*Stated exercise*
Return exactly the lines of the entries that start at the line containing "Does the central" and continue to the last line. Omit the pictures.

*Entries from a figure question set*
□ □ □ □ □
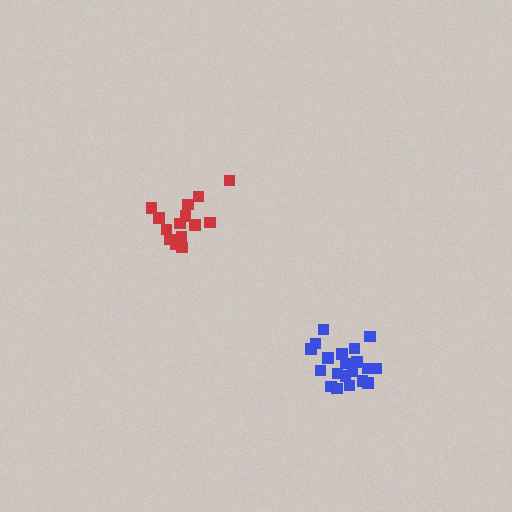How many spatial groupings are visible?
There are 2 spatial groupings.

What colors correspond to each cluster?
The clusters are colored: blue, red.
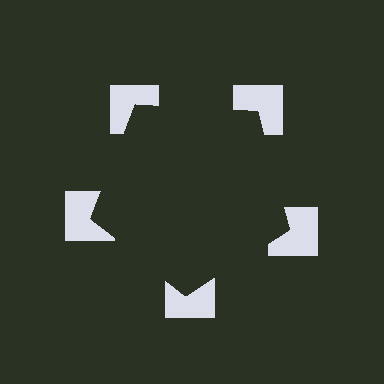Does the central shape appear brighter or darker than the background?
It typically appears slightly darker than the background, even though no actual brightness change is drawn.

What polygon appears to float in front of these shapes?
An illusory pentagon — its edges are inferred from the aligned wedge cuts in the notched squares, not physically drawn.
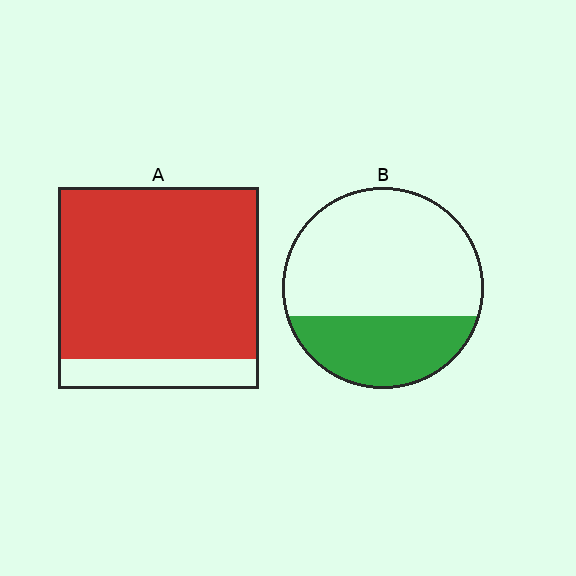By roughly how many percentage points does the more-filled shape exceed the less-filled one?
By roughly 55 percentage points (A over B).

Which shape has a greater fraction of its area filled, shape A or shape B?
Shape A.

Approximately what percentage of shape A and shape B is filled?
A is approximately 85% and B is approximately 35%.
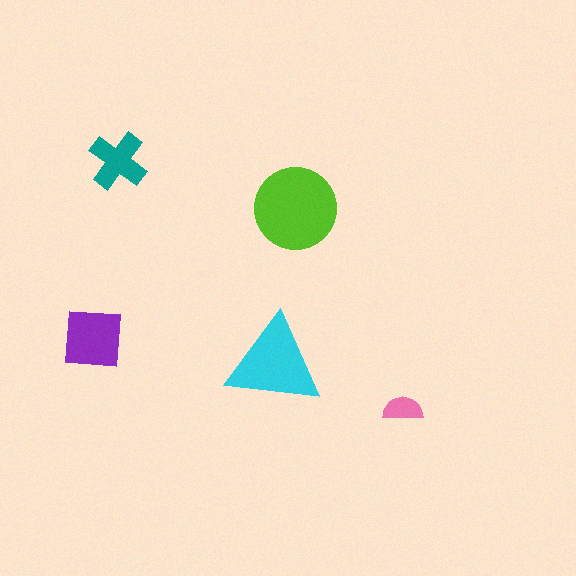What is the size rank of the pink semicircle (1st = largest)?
□ □ □ □ □
*Answer for this exercise*
Does the central shape appear brighter or darker than the background?
It typically appears slightly darker than the background, even though no actual brightness change is drawn.

What polygon appears to float in front of these shapes?
An illusory pentagon — its edges are inferred from the aligned wedge cuts in the notched squares, not physically drawn.
By roughly how many percentage points does the more-filled shape exceed the less-filled one?
By roughly 55 percentage points (A over B).

Which shape has a greater fraction of its area filled, shape A or shape B?
Shape A.

Approximately what percentage of shape A and shape B is filled?
A is approximately 85% and B is approximately 35%.
What is the size rank of the pink semicircle (1st = largest)?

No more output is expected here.